**Given problem**. An exact copy of all the data is required, with pictures left out.

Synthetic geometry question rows
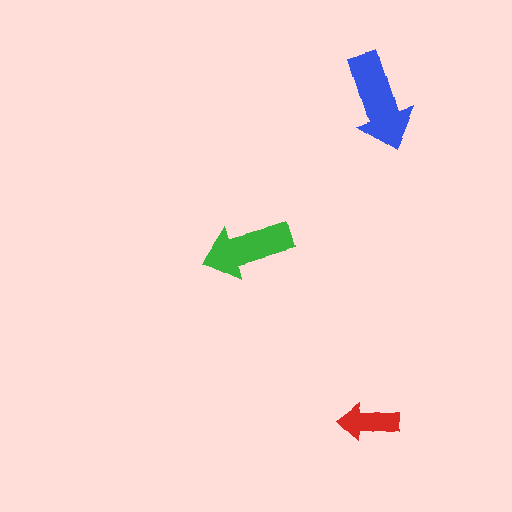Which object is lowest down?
The red arrow is bottommost.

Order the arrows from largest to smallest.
the blue one, the green one, the red one.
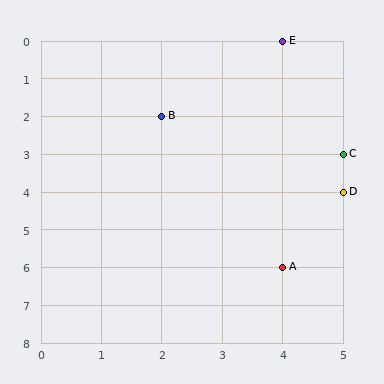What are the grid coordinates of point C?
Point C is at grid coordinates (5, 3).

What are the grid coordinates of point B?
Point B is at grid coordinates (2, 2).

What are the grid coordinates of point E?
Point E is at grid coordinates (4, 0).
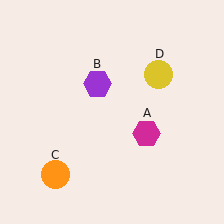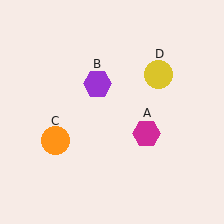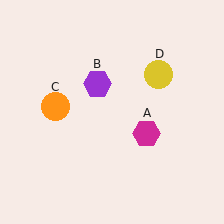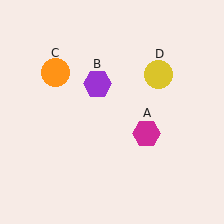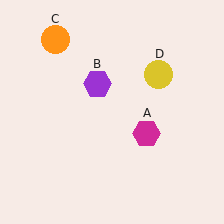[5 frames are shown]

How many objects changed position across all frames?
1 object changed position: orange circle (object C).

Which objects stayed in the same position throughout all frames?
Magenta hexagon (object A) and purple hexagon (object B) and yellow circle (object D) remained stationary.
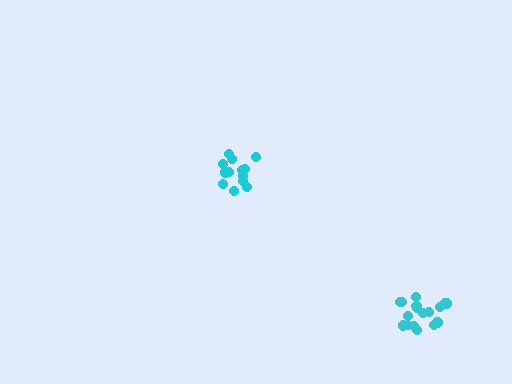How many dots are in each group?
Group 1: 13 dots, Group 2: 17 dots (30 total).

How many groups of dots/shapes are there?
There are 2 groups.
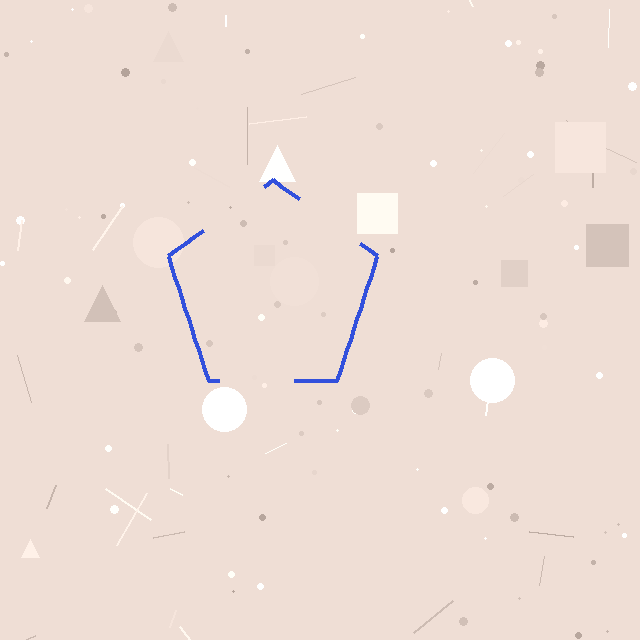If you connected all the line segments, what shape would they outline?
They would outline a pentagon.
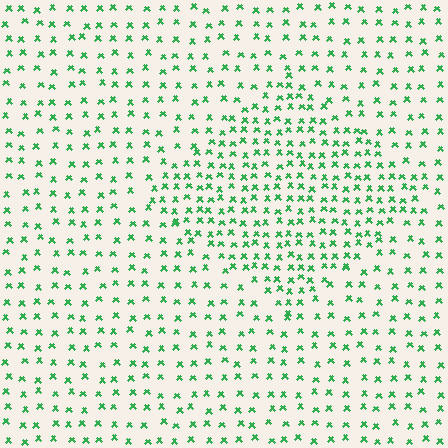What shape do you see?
I see a diamond.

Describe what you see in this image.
The image contains small green elements arranged at two different densities. A diamond-shaped region is visible where the elements are more densely packed than the surrounding area.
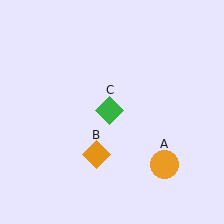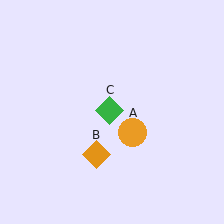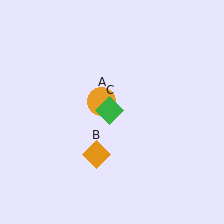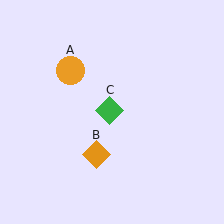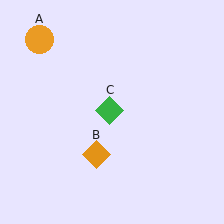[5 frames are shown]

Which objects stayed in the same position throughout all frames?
Orange diamond (object B) and green diamond (object C) remained stationary.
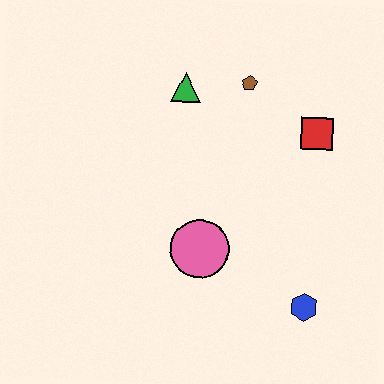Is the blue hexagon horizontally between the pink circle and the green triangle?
No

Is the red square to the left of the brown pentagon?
No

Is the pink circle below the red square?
Yes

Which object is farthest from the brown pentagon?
The blue hexagon is farthest from the brown pentagon.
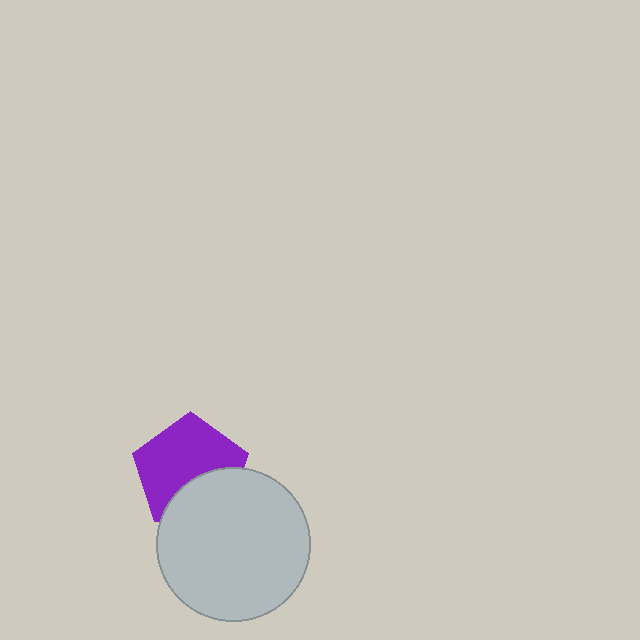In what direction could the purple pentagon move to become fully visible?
The purple pentagon could move up. That would shift it out from behind the light gray circle entirely.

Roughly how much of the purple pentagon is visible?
Most of it is visible (roughly 66%).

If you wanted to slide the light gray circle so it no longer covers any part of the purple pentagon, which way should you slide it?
Slide it down — that is the most direct way to separate the two shapes.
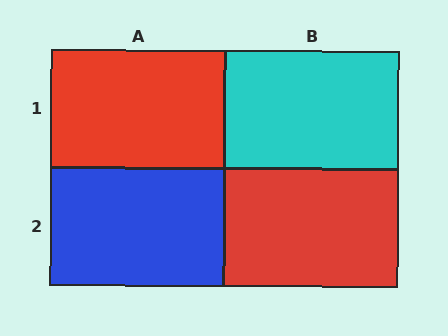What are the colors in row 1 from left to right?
Red, cyan.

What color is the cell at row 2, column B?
Red.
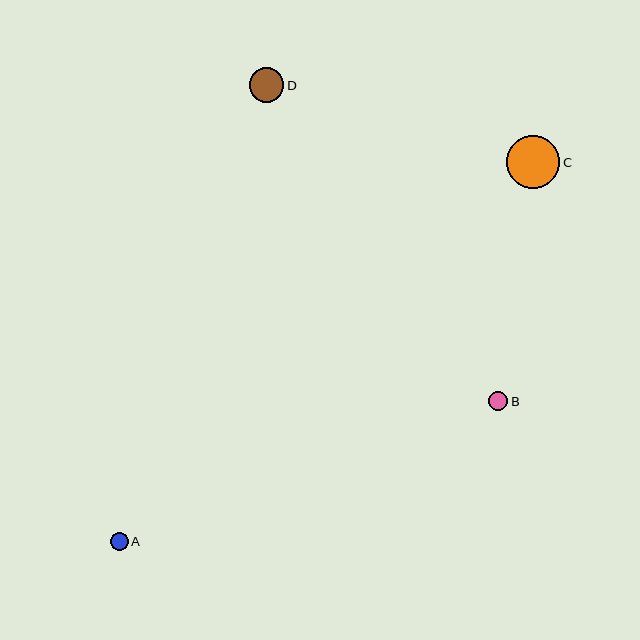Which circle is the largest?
Circle C is the largest with a size of approximately 53 pixels.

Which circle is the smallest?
Circle A is the smallest with a size of approximately 18 pixels.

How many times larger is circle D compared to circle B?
Circle D is approximately 1.8 times the size of circle B.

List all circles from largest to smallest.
From largest to smallest: C, D, B, A.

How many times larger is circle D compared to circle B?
Circle D is approximately 1.8 times the size of circle B.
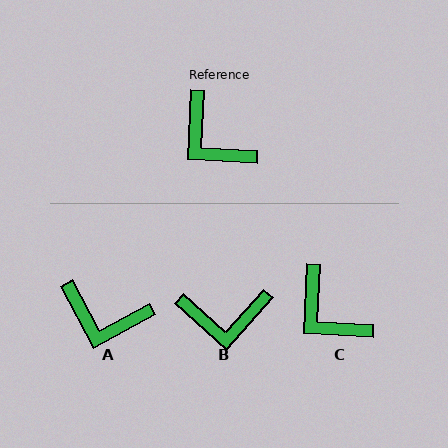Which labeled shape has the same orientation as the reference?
C.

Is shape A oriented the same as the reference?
No, it is off by about 31 degrees.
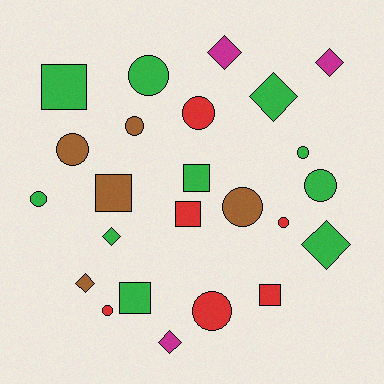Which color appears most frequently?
Green, with 10 objects.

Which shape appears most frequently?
Circle, with 11 objects.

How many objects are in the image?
There are 24 objects.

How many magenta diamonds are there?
There are 3 magenta diamonds.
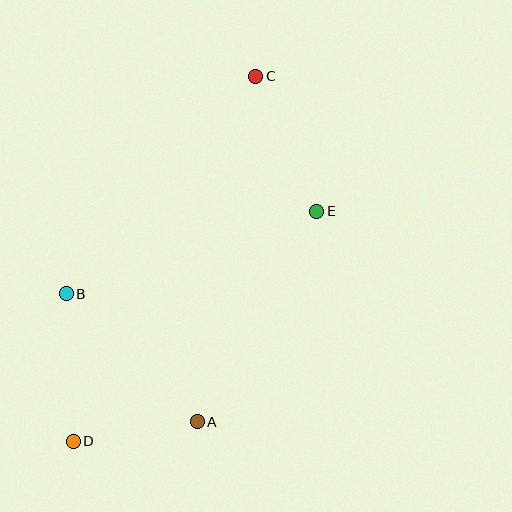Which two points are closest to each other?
Points A and D are closest to each other.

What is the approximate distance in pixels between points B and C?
The distance between B and C is approximately 289 pixels.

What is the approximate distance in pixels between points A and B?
The distance between A and B is approximately 183 pixels.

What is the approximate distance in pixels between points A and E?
The distance between A and E is approximately 242 pixels.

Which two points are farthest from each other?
Points C and D are farthest from each other.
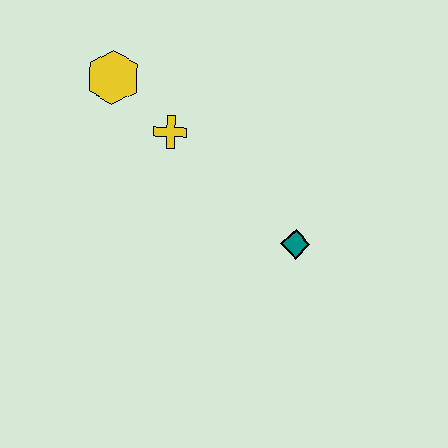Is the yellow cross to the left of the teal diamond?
Yes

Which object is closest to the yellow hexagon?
The yellow cross is closest to the yellow hexagon.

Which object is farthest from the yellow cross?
The teal diamond is farthest from the yellow cross.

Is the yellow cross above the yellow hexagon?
No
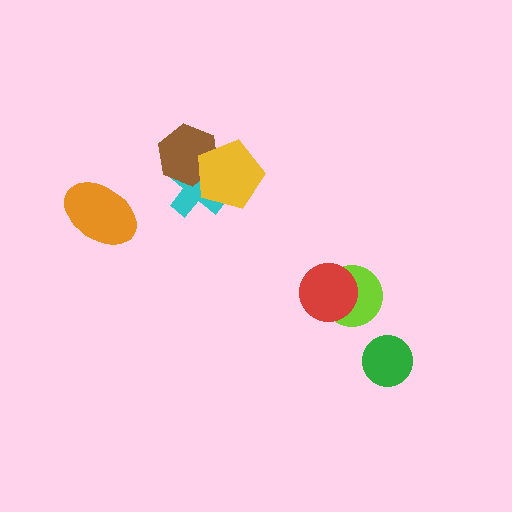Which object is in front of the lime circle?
The red circle is in front of the lime circle.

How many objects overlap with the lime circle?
1 object overlaps with the lime circle.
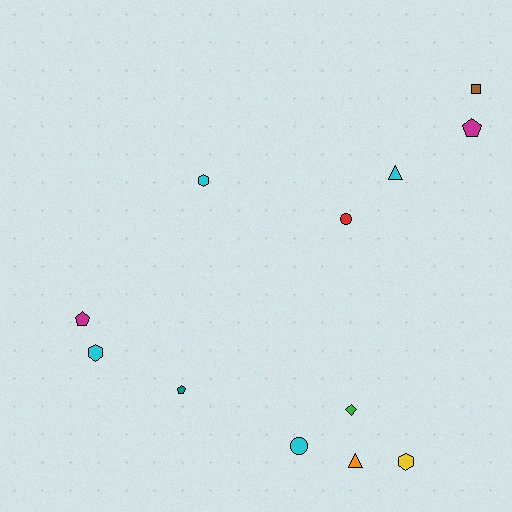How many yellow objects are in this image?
There is 1 yellow object.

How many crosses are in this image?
There are no crosses.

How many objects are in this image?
There are 12 objects.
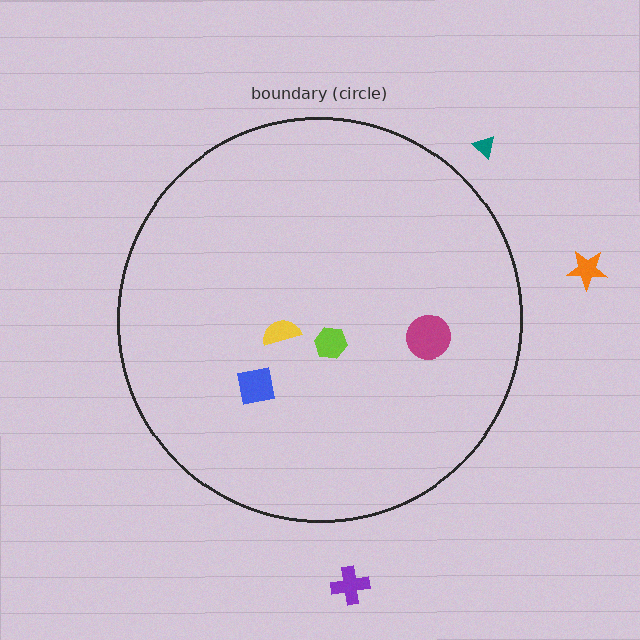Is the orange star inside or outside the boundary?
Outside.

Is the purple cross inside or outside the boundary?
Outside.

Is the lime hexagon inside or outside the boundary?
Inside.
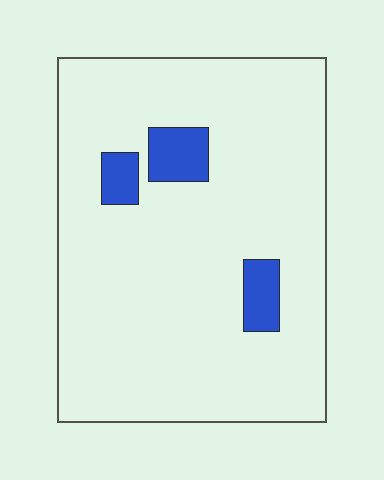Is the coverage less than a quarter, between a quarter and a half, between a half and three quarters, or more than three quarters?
Less than a quarter.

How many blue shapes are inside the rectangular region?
3.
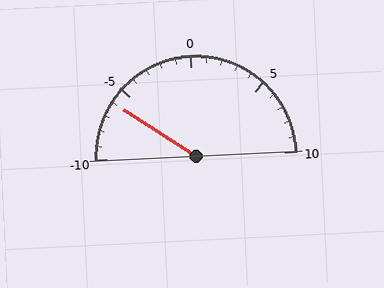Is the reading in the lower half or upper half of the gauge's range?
The reading is in the lower half of the range (-10 to 10).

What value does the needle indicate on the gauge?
The needle indicates approximately -6.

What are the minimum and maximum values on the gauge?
The gauge ranges from -10 to 10.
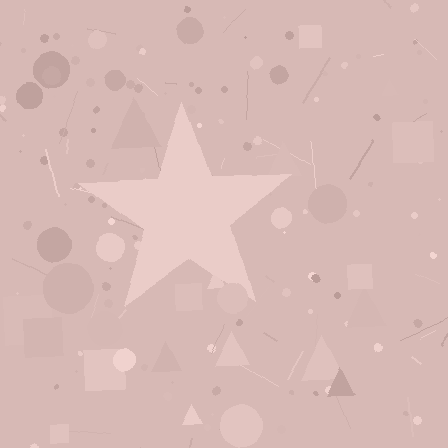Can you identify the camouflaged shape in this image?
The camouflaged shape is a star.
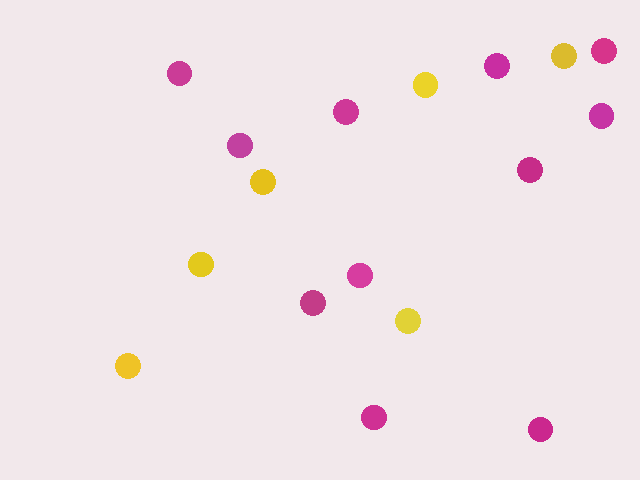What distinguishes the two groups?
There are 2 groups: one group of magenta circles (11) and one group of yellow circles (6).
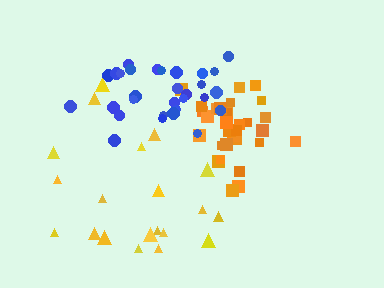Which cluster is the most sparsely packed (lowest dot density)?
Yellow.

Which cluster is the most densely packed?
Orange.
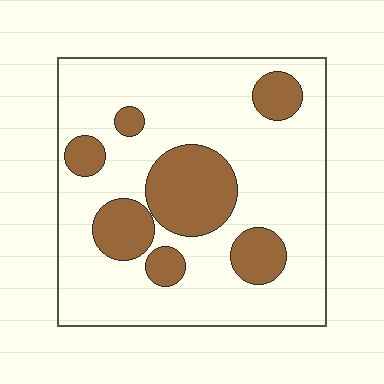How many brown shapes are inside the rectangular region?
7.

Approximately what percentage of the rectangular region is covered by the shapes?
Approximately 25%.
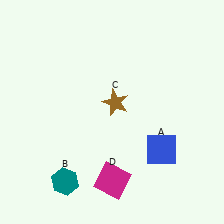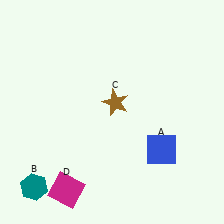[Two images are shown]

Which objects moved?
The objects that moved are: the teal hexagon (B), the magenta square (D).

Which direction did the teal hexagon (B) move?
The teal hexagon (B) moved left.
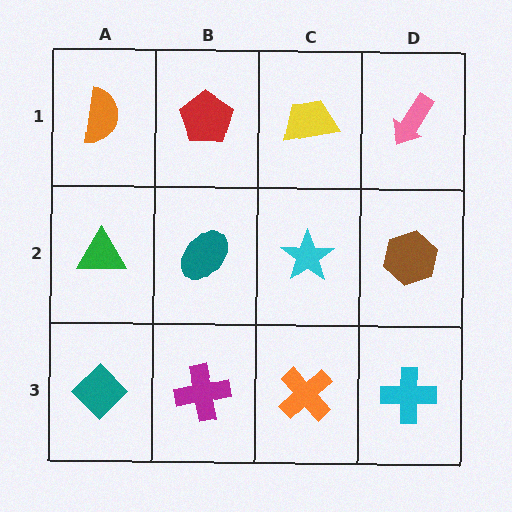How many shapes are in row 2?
4 shapes.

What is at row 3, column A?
A teal diamond.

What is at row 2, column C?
A cyan star.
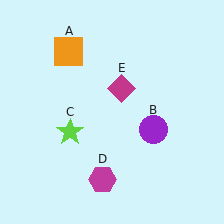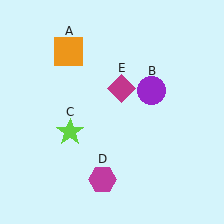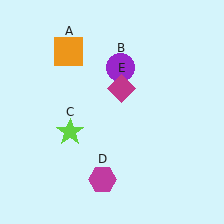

**Answer**.
Which object is lowest down?
The red arrow is bottommost.

Order the arrows from largest to smallest.
the blue one, the green one, the red one.
What are the grid coordinates of point C?
Point C is at grid coordinates (5, 3).

What are the grid coordinates of point B?
Point B is at grid coordinates (2, 2).

What are the grid coordinates of point E?
Point E is at grid coordinates (4, 0).
[5 frames are shown]

How many objects changed position across all frames?
1 object changed position: orange circle (object C).

Which objects stayed in the same position throughout all frames?
Magenta hexagon (object A) and purple hexagon (object B) and yellow circle (object D) remained stationary.
How many dots are in each group?
Group 1: 13 dots, Group 2: 17 dots (30 total).

How many groups of dots/shapes are there?
There are 2 groups.
If you connected all the line segments, what shape would they outline?
They would outline a pentagon.
What shape do you see?
I see a diamond.

Describe what you see in this image.
The image contains small green elements arranged at two different densities. A diamond-shaped region is visible where the elements are more densely packed than the surrounding area.
[5 frames are shown]

Which objects stayed in the same position throughout all frames?
Orange diamond (object B) and green diamond (object C) remained stationary.
Is the blue hexagon horizontally between the pink circle and the green triangle?
No

Is the red square to the left of the brown pentagon?
No

Is the pink circle below the red square?
Yes

Which object is farthest from the brown pentagon?
The blue hexagon is farthest from the brown pentagon.
In what direction could the purple pentagon move to become fully visible?
The purple pentagon could move up. That would shift it out from behind the light gray circle entirely.

Roughly how much of the purple pentagon is visible?
Most of it is visible (roughly 66%).

If you wanted to slide the light gray circle so it no longer covers any part of the purple pentagon, which way should you slide it?
Slide it down — that is the most direct way to separate the two shapes.
What are the colors in row 1 from left to right?
Red, cyan.

What color is the cell at row 2, column B?
Red.
Which circle is the largest?
Circle C is the largest with a size of approximately 53 pixels.

Which circle is the smallest?
Circle A is the smallest with a size of approximately 18 pixels.

How many times larger is circle D compared to circle B?
Circle D is approximately 1.8 times the size of circle B.

List all circles from largest to smallest.
From largest to smallest: C, D, B, A.

How many times larger is circle D compared to circle B?
Circle D is approximately 1.8 times the size of circle B.
Which labeled shape has the same orientation as the reference?
C.

Is shape A oriented the same as the reference?
No, it is off by about 31 degrees.
Which color appears most frequently?
Green, with 10 objects.

Which shape appears most frequently?
Circle, with 11 objects.

How many objects are in the image?
There are 24 objects.

How many magenta diamonds are there?
There are 3 magenta diamonds.
Which two points are closest to each other?
Points A and D are closest to each other.

What is the approximate distance in pixels between points B and C?
The distance between B and C is approximately 289 pixels.

What is the approximate distance in pixels between points A and B?
The distance between A and B is approximately 183 pixels.

What is the approximate distance in pixels between points A and E?
The distance between A and E is approximately 242 pixels.

Which two points are farthest from each other?
Points C and D are farthest from each other.
Is the yellow cross to the left of the teal diamond?
Yes

Which object is closest to the yellow hexagon?
The yellow cross is closest to the yellow hexagon.

Which object is farthest from the yellow cross?
The teal diamond is farthest from the yellow cross.

Is the yellow cross above the yellow hexagon?
No
Which object is in front of the lime circle?
The red circle is in front of the lime circle.

How many objects overlap with the lime circle?
1 object overlaps with the lime circle.
How many yellow objects are in this image?
There is 1 yellow object.

How many crosses are in this image?
There are no crosses.

How many objects are in this image?
There are 12 objects.
Is the orange star inside or outside the boundary?
Outside.

Is the purple cross inside or outside the boundary?
Outside.

Is the lime hexagon inside or outside the boundary?
Inside.
Is the coverage less than a quarter, between a quarter and a half, between a half and three quarters, or more than three quarters?
Less than a quarter.

How many blue shapes are inside the rectangular region?
3.
Is the reading in the lower half or upper half of the gauge's range?
The reading is in the lower half of the range (-10 to 10).

What value does the needle indicate on the gauge?
The needle indicates approximately -6.

What are the minimum and maximum values on the gauge?
The gauge ranges from -10 to 10.
Can you identify the camouflaged shape in this image?
The camouflaged shape is a star.
What distinguishes the two groups?
There are 2 groups: one group of magenta circles (11) and one group of yellow circles (6).
Which cluster is the most sparsely packed (lowest dot density)?
Yellow.

Which cluster is the most densely packed?
Orange.
How many brown shapes are inside the rectangular region?
7.

Approximately what percentage of the rectangular region is covered by the shapes?
Approximately 25%.
[Two images are shown]

Which objects moved?
The objects that moved are: the teal hexagon (B), the magenta square (D).

Which direction did the teal hexagon (B) move?
The teal hexagon (B) moved left.
How many shapes are in row 2?
4 shapes.

What is at row 3, column A?
A teal diamond.

What is at row 2, column C?
A cyan star.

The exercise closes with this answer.